» Dataset excerpts
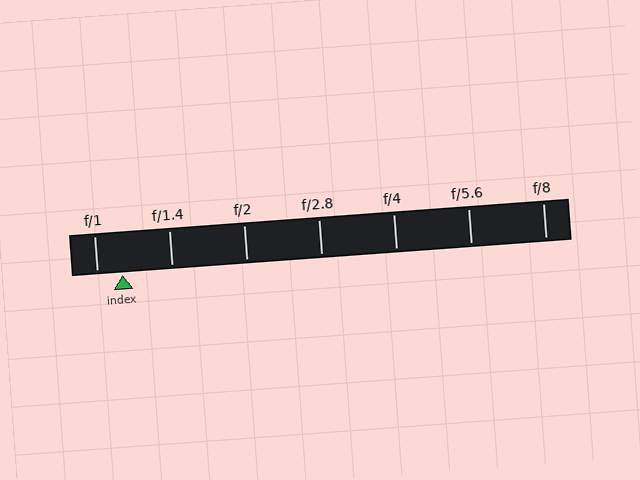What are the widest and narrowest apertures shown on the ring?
The widest aperture shown is f/1 and the narrowest is f/8.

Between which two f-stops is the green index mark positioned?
The index mark is between f/1 and f/1.4.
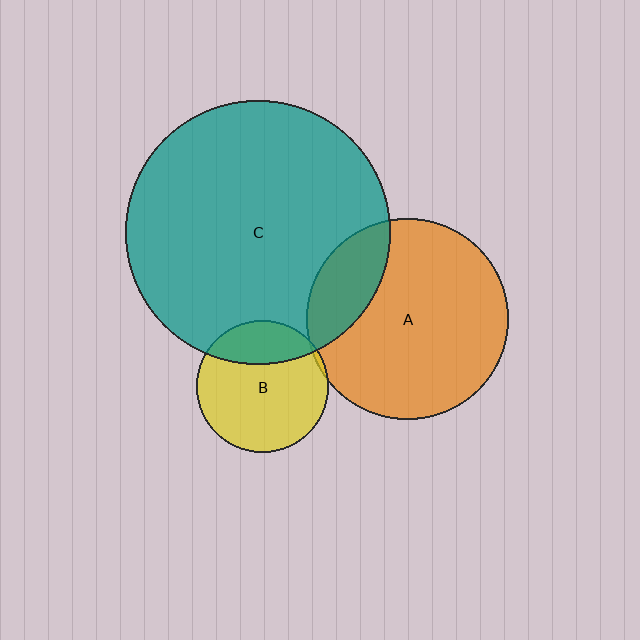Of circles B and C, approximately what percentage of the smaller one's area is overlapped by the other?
Approximately 25%.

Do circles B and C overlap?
Yes.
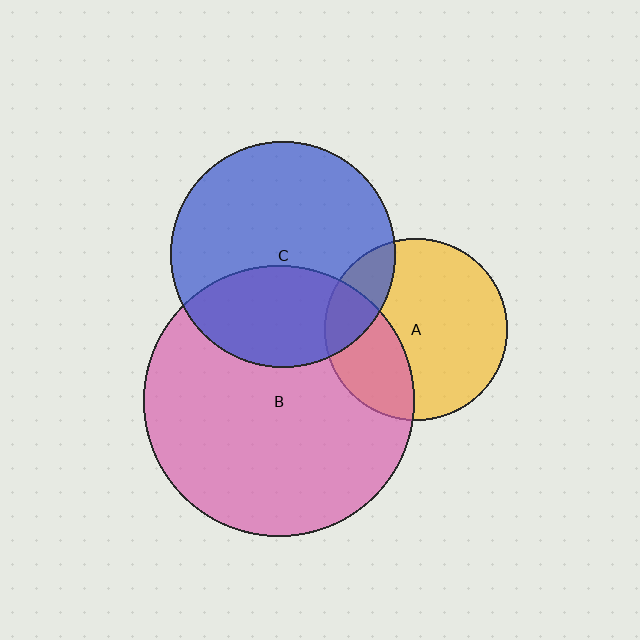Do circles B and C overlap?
Yes.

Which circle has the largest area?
Circle B (pink).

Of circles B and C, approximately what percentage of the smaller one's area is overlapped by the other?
Approximately 35%.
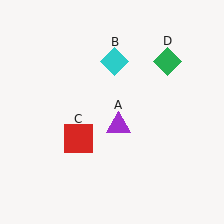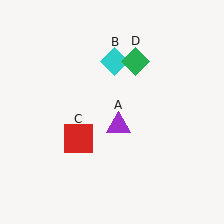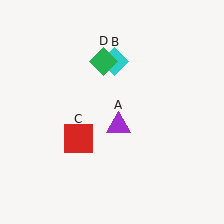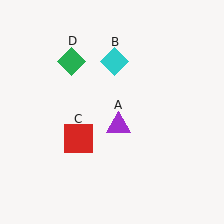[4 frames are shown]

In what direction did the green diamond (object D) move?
The green diamond (object D) moved left.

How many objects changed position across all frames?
1 object changed position: green diamond (object D).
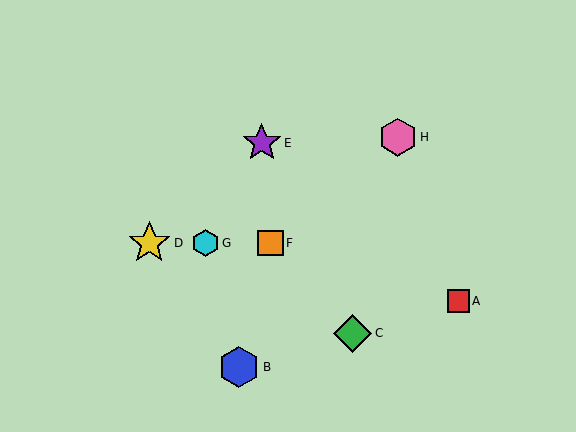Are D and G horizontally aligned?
Yes, both are at y≈243.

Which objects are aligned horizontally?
Objects D, F, G are aligned horizontally.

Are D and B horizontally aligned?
No, D is at y≈243 and B is at y≈367.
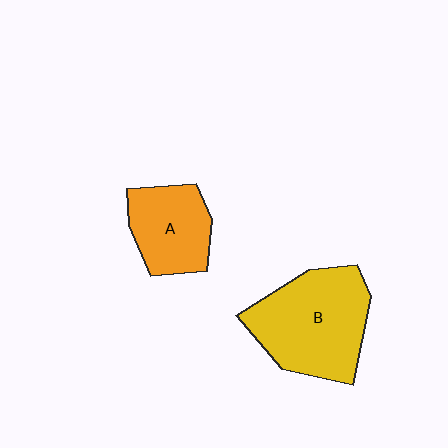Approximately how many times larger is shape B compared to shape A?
Approximately 1.7 times.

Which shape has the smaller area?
Shape A (orange).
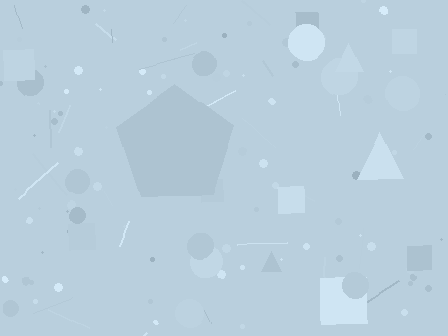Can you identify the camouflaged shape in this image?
The camouflaged shape is a pentagon.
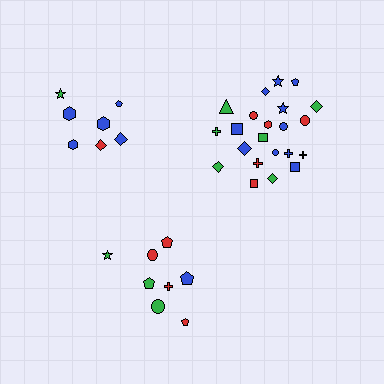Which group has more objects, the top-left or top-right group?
The top-right group.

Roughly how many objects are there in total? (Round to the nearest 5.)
Roughly 35 objects in total.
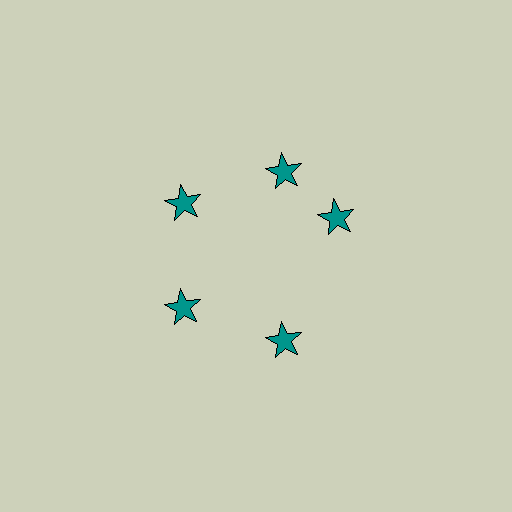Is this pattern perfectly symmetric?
No. The 5 teal stars are arranged in a ring, but one element near the 3 o'clock position is rotated out of alignment along the ring, breaking the 5-fold rotational symmetry.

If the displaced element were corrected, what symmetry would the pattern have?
It would have 5-fold rotational symmetry — the pattern would map onto itself every 72 degrees.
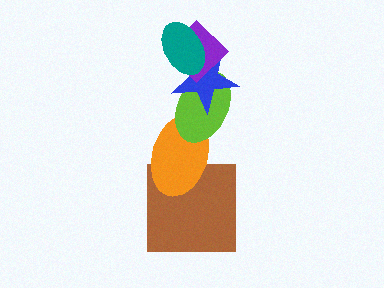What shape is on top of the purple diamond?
The teal ellipse is on top of the purple diamond.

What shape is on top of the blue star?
The purple diamond is on top of the blue star.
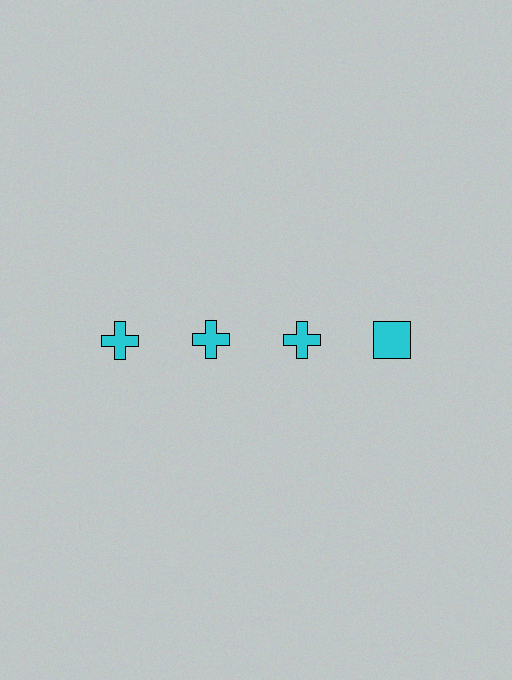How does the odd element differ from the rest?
It has a different shape: square instead of cross.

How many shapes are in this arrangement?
There are 4 shapes arranged in a grid pattern.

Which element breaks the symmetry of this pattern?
The cyan square in the top row, rightmost column breaks the symmetry. All other shapes are cyan crosses.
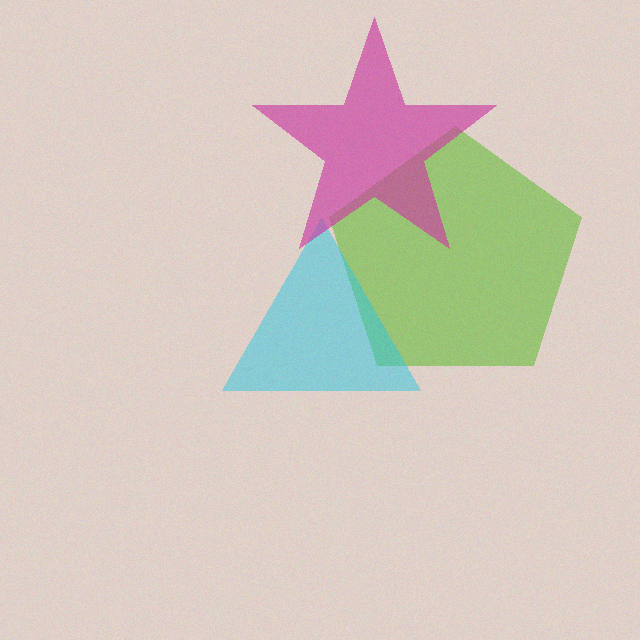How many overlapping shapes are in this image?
There are 3 overlapping shapes in the image.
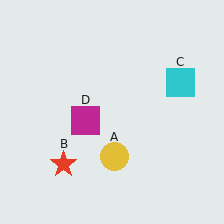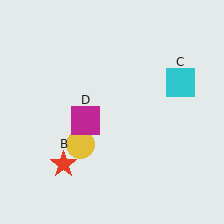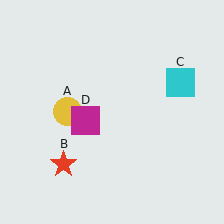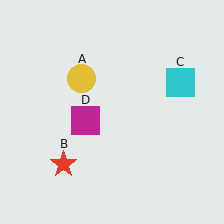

» Exercise goal
Each line of the data is to be duplicated exactly; pictures stay out of the copy.

» Worked answer
What are the widest and narrowest apertures shown on the ring?
The widest aperture shown is f/1 and the narrowest is f/8.

Between which two f-stops is the green index mark positioned?
The index mark is between f/1 and f/1.4.
Of circles B and C, approximately what percentage of the smaller one's area is overlapped by the other?
Approximately 25%.

Do circles B and C overlap?
Yes.
Do circles B and C overlap?
Yes.

Which circle has the largest area?
Circle B (pink).

Of circles B and C, approximately what percentage of the smaller one's area is overlapped by the other?
Approximately 35%.
[4 frames are shown]

In what direction did the green diamond (object D) move?
The green diamond (object D) moved left.

How many objects changed position across all frames?
1 object changed position: green diamond (object D).
Are D and G horizontally aligned?
Yes, both are at y≈243.

Which objects are aligned horizontally?
Objects D, F, G are aligned horizontally.

Are D and B horizontally aligned?
No, D is at y≈243 and B is at y≈367.
Approximately how many times larger is shape B compared to shape A?
Approximately 1.7 times.

Which shape has the smaller area?
Shape A (orange).
Can you identify the camouflaged shape in this image?
The camouflaged shape is a pentagon.
Which group has more objects, the top-left or top-right group?
The top-right group.

Roughly how many objects are there in total? (Round to the nearest 5.)
Roughly 35 objects in total.
Is this pattern perfectly symmetric?
No. The 5 teal stars are arranged in a ring, but one element near the 3 o'clock position is rotated out of alignment along the ring, breaking the 5-fold rotational symmetry.

If the displaced element were corrected, what symmetry would the pattern have?
It would have 5-fold rotational symmetry — the pattern would map onto itself every 72 degrees.
What shape is on top of the purple diamond?
The teal ellipse is on top of the purple diamond.

What shape is on top of the blue star?
The purple diamond is on top of the blue star.
How does the odd element differ from the rest?
It has a different shape: square instead of cross.

How many shapes are in this arrangement?
There are 4 shapes arranged in a grid pattern.

Which element breaks the symmetry of this pattern?
The cyan square in the top row, rightmost column breaks the symmetry. All other shapes are cyan crosses.
How many overlapping shapes are in this image?
There are 3 overlapping shapes in the image.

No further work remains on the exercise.